§ AIM OF THE TASK:
Return exactly, and only, the lines from the one holding "How many objects changed" through the one holding "How many green objects are in this image?", both included; the pictures stay out.

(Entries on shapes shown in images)

+++

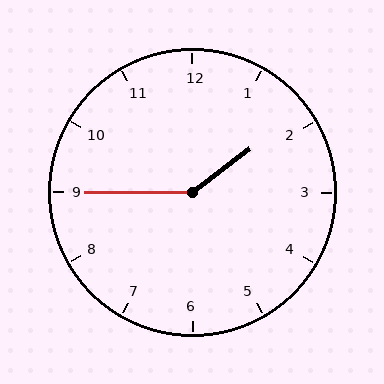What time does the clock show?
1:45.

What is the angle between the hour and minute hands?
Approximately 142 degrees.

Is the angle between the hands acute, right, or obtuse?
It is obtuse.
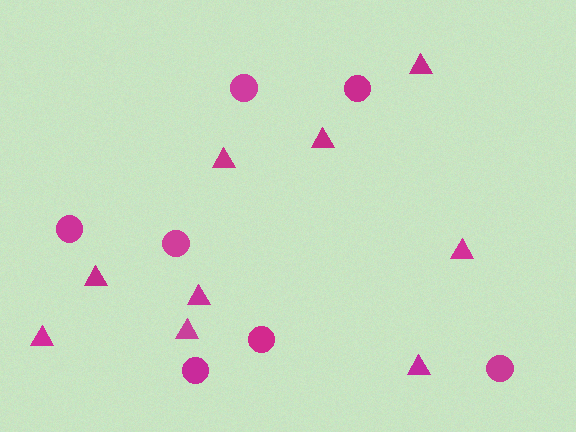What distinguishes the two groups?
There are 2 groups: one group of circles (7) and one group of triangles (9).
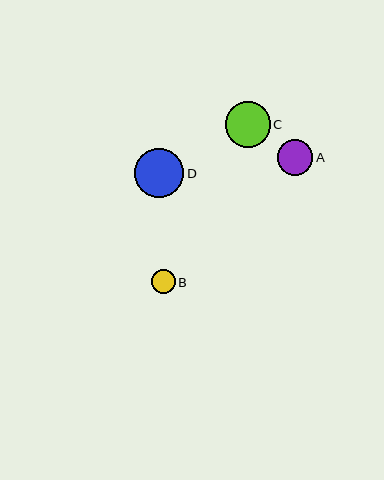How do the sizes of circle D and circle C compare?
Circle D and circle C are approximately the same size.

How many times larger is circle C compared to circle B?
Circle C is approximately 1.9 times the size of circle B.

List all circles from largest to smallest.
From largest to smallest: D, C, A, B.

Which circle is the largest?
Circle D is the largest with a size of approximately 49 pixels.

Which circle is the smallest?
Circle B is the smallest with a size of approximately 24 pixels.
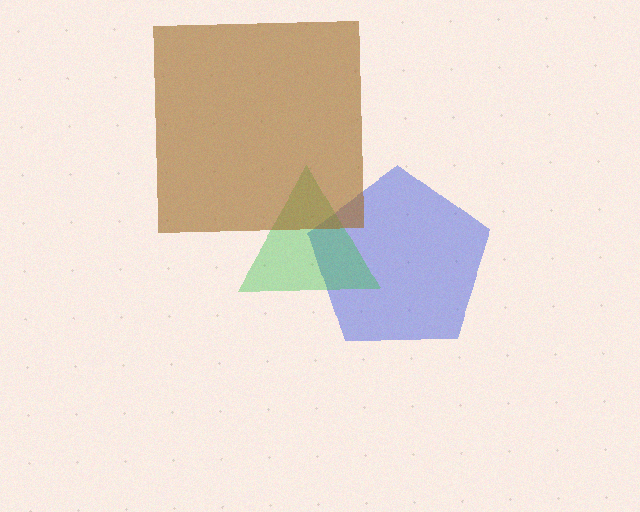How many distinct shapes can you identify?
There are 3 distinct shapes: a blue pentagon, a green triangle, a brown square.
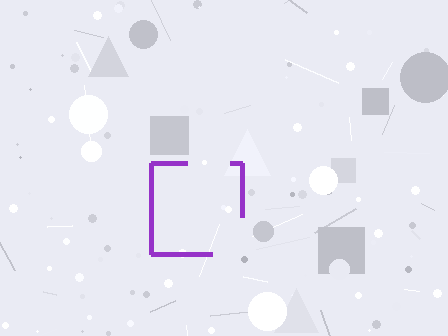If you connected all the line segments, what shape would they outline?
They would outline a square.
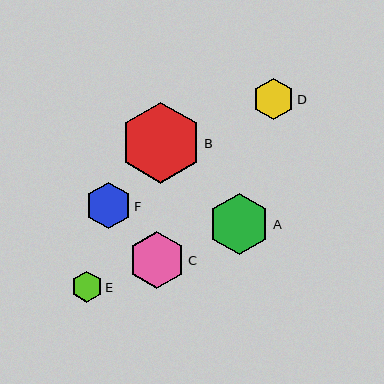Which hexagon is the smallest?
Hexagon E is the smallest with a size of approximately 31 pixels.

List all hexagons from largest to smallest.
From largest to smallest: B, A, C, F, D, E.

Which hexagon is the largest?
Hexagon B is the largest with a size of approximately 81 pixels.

+++

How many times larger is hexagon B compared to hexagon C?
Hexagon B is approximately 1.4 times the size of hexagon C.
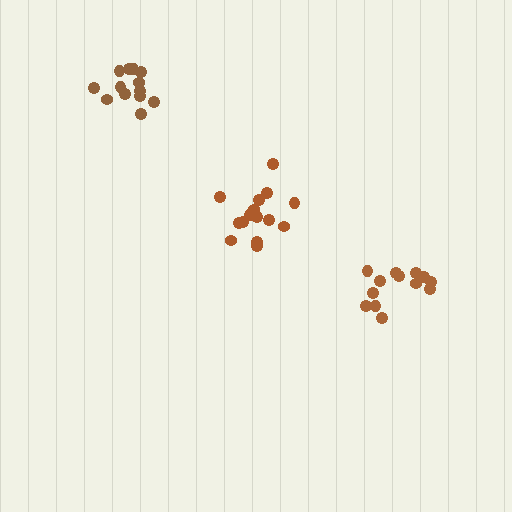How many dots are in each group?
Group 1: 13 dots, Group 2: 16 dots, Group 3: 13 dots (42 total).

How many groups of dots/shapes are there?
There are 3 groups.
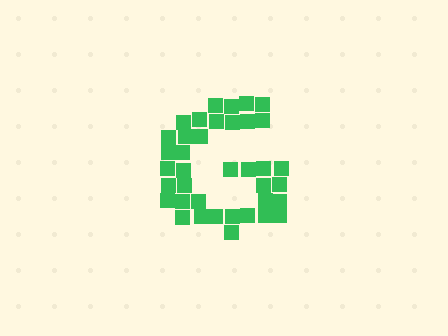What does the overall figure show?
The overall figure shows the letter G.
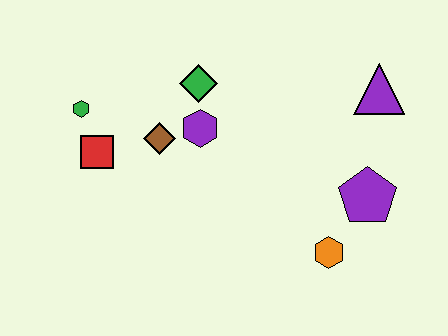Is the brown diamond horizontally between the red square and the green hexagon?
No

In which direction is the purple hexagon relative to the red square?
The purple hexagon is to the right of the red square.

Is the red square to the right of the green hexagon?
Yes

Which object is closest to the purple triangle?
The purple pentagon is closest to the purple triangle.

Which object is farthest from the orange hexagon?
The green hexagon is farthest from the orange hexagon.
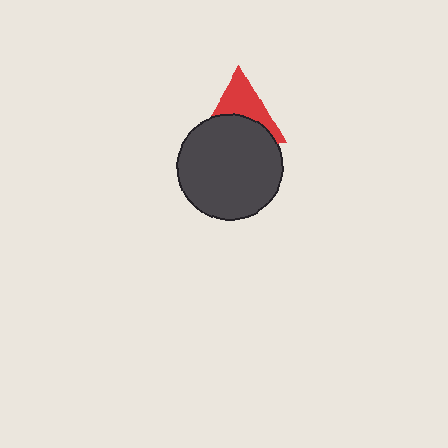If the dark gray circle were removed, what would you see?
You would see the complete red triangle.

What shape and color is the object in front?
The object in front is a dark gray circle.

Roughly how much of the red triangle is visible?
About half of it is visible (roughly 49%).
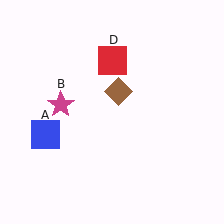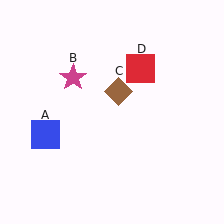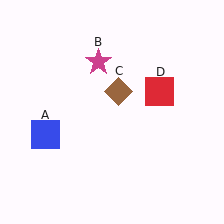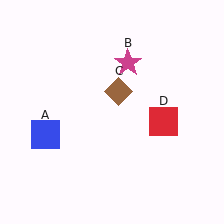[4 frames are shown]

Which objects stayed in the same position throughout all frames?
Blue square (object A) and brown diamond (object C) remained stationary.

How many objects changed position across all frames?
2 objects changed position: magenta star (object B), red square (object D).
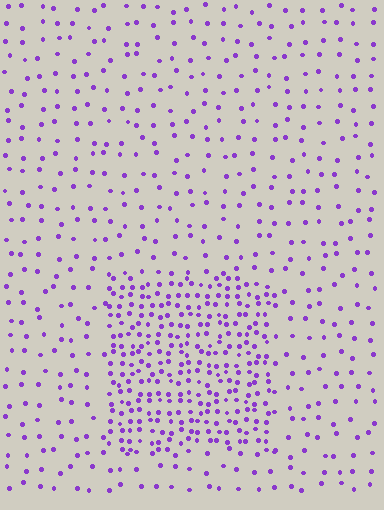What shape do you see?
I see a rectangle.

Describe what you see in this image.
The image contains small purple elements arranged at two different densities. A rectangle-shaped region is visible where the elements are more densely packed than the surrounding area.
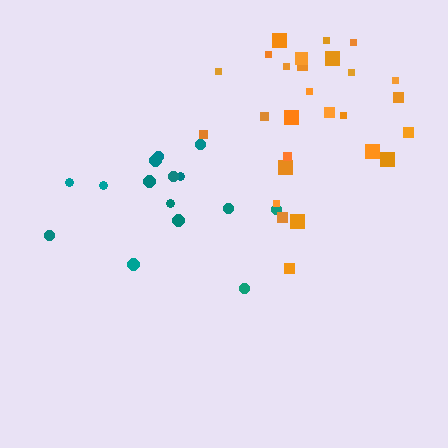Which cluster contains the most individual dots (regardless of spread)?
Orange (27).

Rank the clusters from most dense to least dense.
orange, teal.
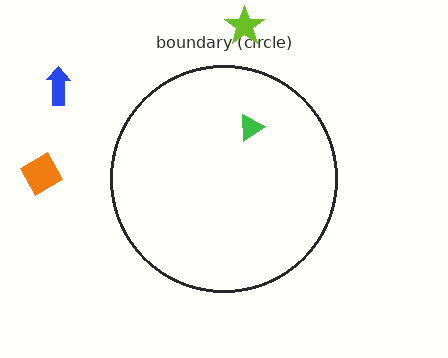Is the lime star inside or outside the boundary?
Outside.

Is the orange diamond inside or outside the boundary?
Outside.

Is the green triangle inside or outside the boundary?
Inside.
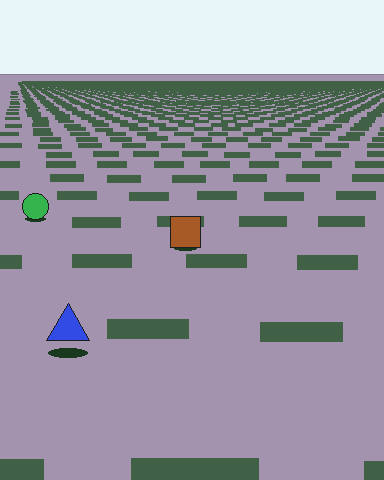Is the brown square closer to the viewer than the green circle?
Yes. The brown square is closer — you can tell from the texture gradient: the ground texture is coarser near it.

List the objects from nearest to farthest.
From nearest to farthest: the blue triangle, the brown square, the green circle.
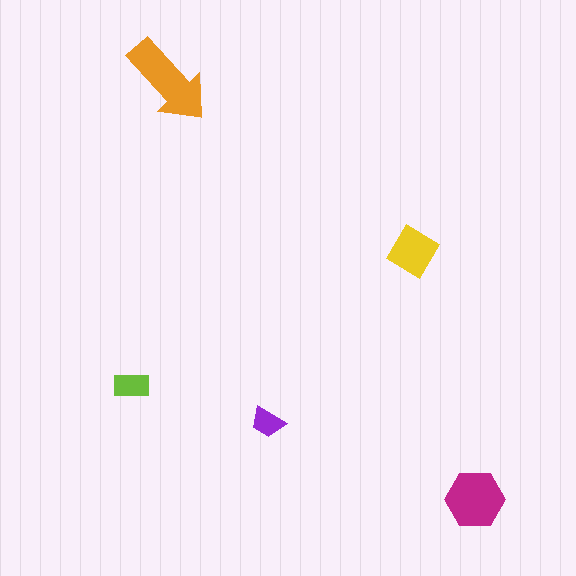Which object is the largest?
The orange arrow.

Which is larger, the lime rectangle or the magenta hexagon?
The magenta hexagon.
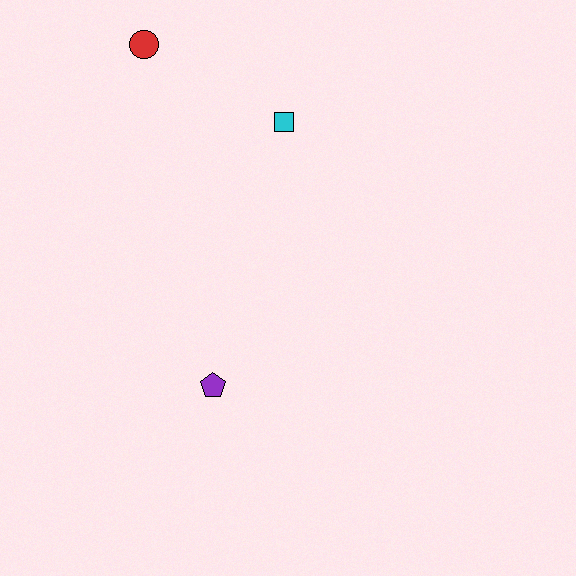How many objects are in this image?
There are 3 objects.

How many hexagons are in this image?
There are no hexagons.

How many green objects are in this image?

+++

§ RESULT FOR THIS TASK:
How many objects changed position across all frames?
2 objects changed position: magenta star (object B), red square (object D).
What shape do you see?
I see a rectangle.

Describe what you see in this image.
The image contains small purple elements arranged at two different densities. A rectangle-shaped region is visible where the elements are more densely packed than the surrounding area.
Which cluster contains the most individual dots (regardless of spread)?
Orange (27).

Rank the clusters from most dense to least dense.
orange, teal.
Is the lime star inside or outside the boundary?
Outside.

Is the orange diamond inside or outside the boundary?
Outside.

Is the green triangle inside or outside the boundary?
Inside.
Is the brown square closer to the viewer than the green circle?
Yes. The brown square is closer — you can tell from the texture gradient: the ground texture is coarser near it.

List the objects from nearest to farthest.
From nearest to farthest: the blue triangle, the brown square, the green circle.
Which object is the largest?
The orange arrow.

Which is larger, the lime rectangle or the magenta hexagon?
The magenta hexagon.
How many objects are in this image?
There are 3 objects.

How many hexagons are in this image?
There are no hexagons.

How many green objects are in this image?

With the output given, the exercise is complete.